The exercise —
Give every entry again, unchanged, and leave its images out.

— START OF Supplied entries —

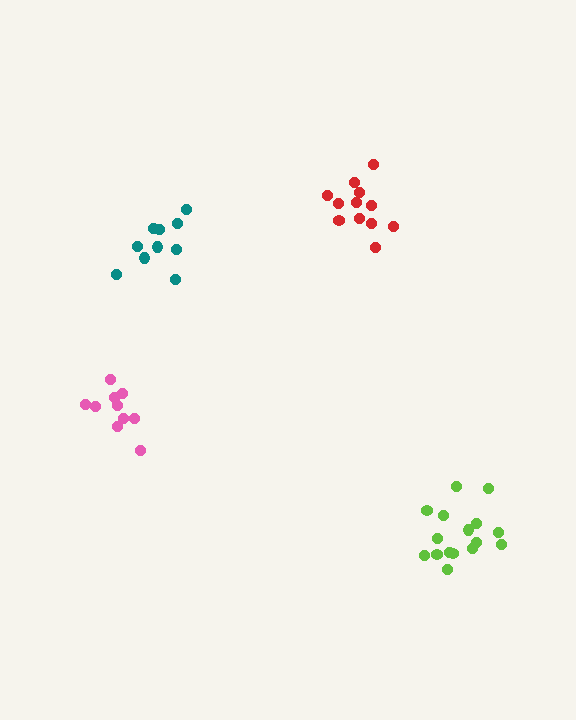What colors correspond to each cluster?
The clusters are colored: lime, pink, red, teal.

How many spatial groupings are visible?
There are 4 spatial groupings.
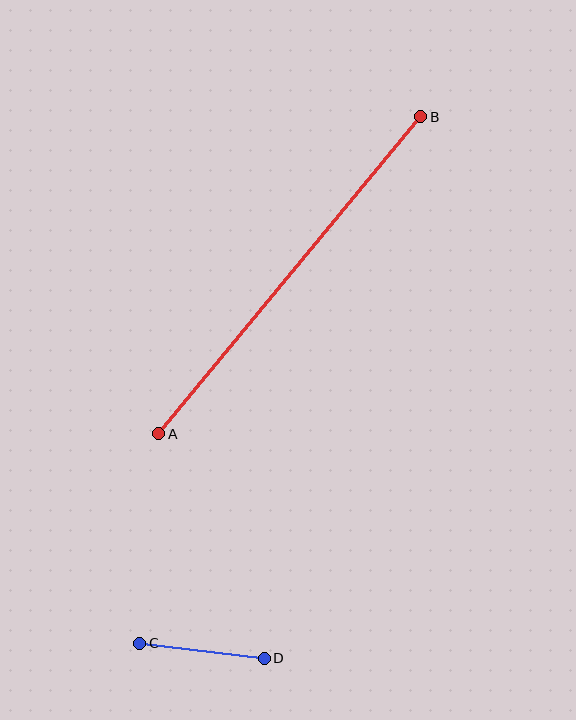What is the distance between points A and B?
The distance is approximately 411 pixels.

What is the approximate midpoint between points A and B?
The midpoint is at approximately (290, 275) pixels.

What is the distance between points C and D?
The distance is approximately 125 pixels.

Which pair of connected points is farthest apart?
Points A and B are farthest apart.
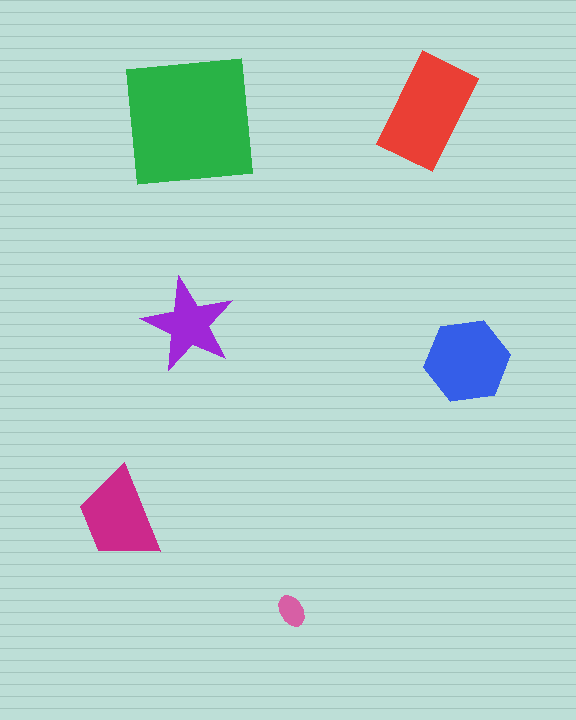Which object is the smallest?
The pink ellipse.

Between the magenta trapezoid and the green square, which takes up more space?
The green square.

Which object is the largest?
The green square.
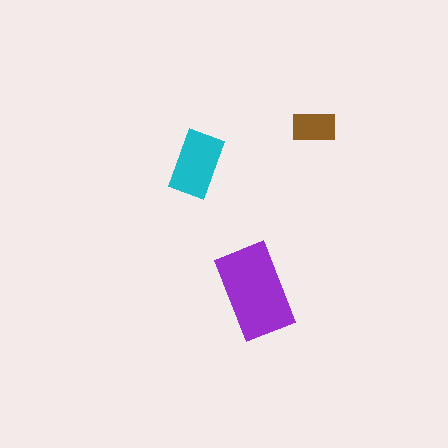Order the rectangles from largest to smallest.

— END OF Supplied entries —

Problem solution —
What colors correspond to each cluster?
The clusters are colored: lime, pink, red, teal.

How many spatial groupings are visible?
There are 4 spatial groupings.
What is the distance between points A and B?
The distance is approximately 411 pixels.

What is the approximate midpoint between points A and B?
The midpoint is at approximately (290, 275) pixels.

What is the distance between points C and D?
The distance is approximately 125 pixels.

Which pair of connected points is farthest apart?
Points A and B are farthest apart.
Which object is the smallest?
The pink ellipse.

Between the magenta trapezoid and the green square, which takes up more space?
The green square.

Which object is the largest?
The green square.
Order the rectangles from largest to smallest.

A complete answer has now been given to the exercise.